> _Task description_: The listing below should be printed exactly, every line of it. Skip the pictures.
-- BEGIN Records for this task --
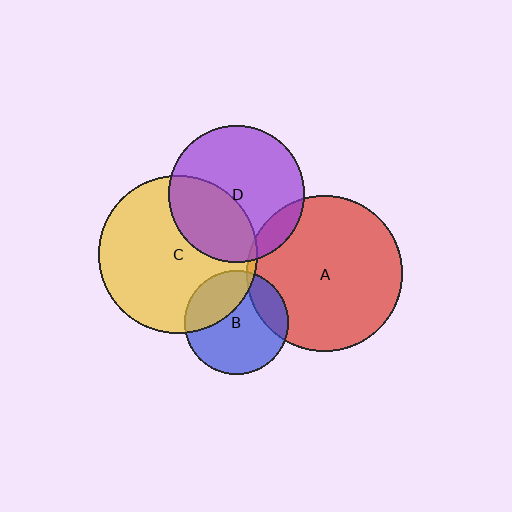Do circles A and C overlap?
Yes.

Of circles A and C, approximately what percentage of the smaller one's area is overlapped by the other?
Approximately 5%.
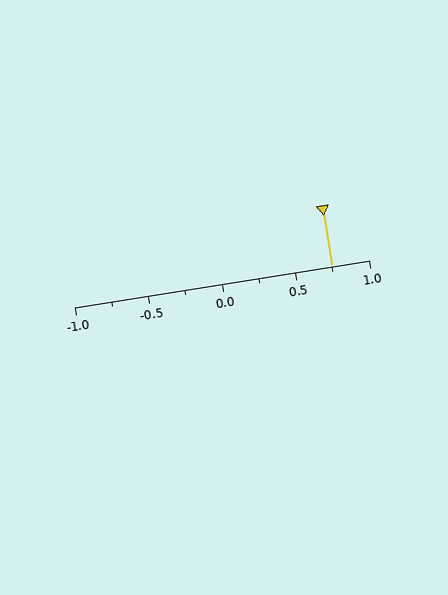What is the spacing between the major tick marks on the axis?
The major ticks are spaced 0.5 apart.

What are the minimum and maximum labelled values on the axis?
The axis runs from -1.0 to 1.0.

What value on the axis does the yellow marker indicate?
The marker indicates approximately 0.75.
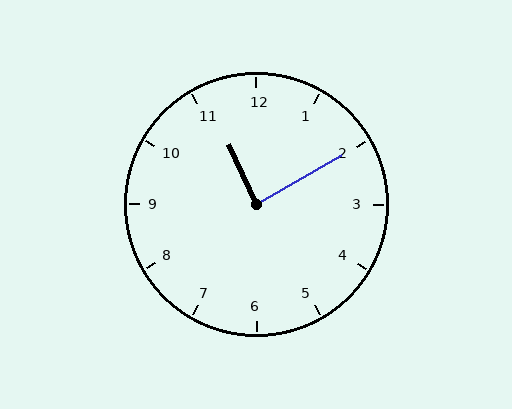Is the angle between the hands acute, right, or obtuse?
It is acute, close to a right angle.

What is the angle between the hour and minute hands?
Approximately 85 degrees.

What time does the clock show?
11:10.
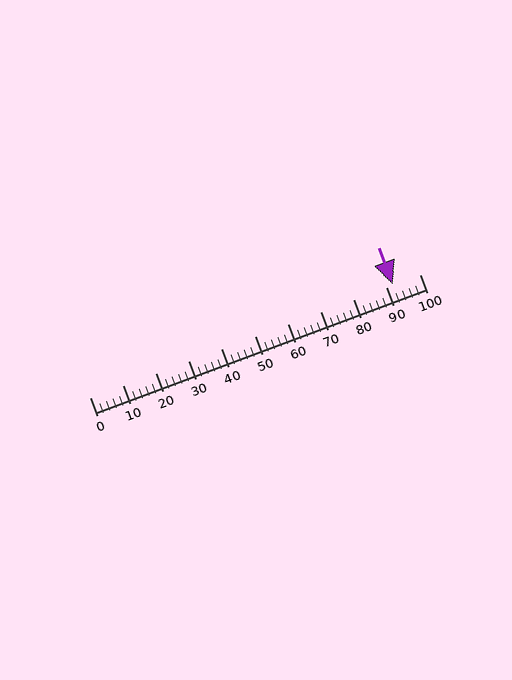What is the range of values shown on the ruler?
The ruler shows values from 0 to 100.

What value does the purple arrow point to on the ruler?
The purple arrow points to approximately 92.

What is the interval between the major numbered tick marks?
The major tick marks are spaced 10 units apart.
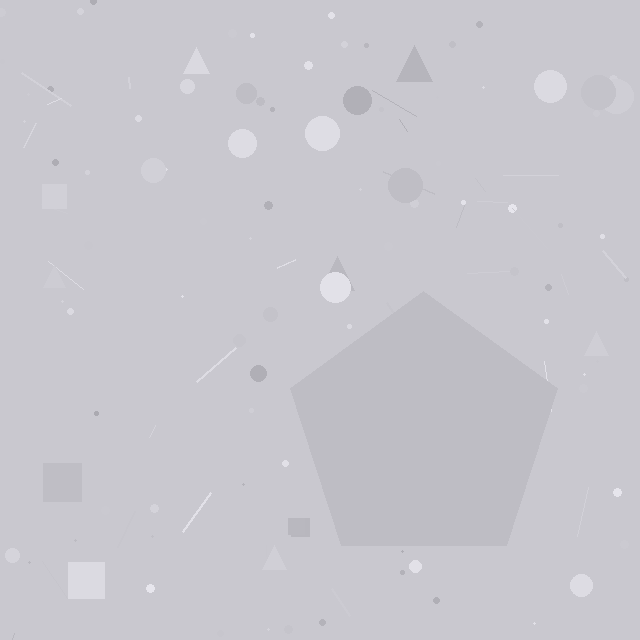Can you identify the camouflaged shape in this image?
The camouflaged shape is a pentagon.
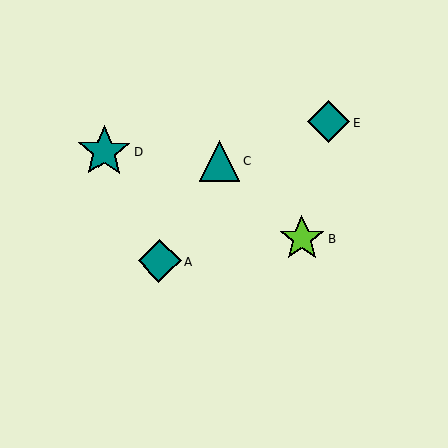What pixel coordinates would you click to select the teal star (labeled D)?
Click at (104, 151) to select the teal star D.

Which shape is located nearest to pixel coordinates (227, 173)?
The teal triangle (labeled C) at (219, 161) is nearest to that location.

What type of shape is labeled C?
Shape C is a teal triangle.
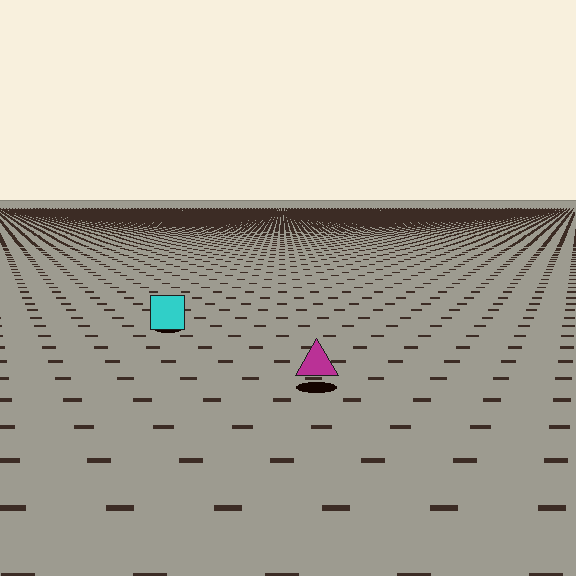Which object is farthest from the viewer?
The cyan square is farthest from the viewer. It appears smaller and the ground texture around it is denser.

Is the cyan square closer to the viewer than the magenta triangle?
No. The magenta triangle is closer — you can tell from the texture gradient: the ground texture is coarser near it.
-- END Records for this task --
> _Solution below_:
Do circles A and C overlap?
Yes.

Of circles A and C, approximately what percentage of the smaller one's area is overlapped by the other?
Approximately 5%.
What is the spacing between the major tick marks on the axis?
The major ticks are spaced 0.5 apart.

What are the minimum and maximum labelled values on the axis?
The axis runs from -1.0 to 1.0.

What value on the axis does the yellow marker indicate?
The marker indicates approximately 0.75.
Is the angle between the hands acute, right, or obtuse?
It is acute, close to a right angle.

What is the angle between the hour and minute hands?
Approximately 85 degrees.

What time does the clock show?
11:10.
What is the range of values shown on the ruler?
The ruler shows values from 0 to 100.

What value does the purple arrow point to on the ruler?
The purple arrow points to approximately 92.

What is the interval between the major numbered tick marks?
The major tick marks are spaced 10 units apart.
Can you identify the camouflaged shape in this image?
The camouflaged shape is a pentagon.
What pixel coordinates would you click to select the teal star (labeled D)?
Click at (104, 151) to select the teal star D.

Which shape is located nearest to pixel coordinates (227, 173)?
The teal triangle (labeled C) at (219, 161) is nearest to that location.

What type of shape is labeled C?
Shape C is a teal triangle.
Which object is farthest from the viewer?
The cyan square is farthest from the viewer. It appears smaller and the ground texture around it is denser.

Is the cyan square closer to the viewer than the magenta triangle?
No. The magenta triangle is closer — you can tell from the texture gradient: the ground texture is coarser near it.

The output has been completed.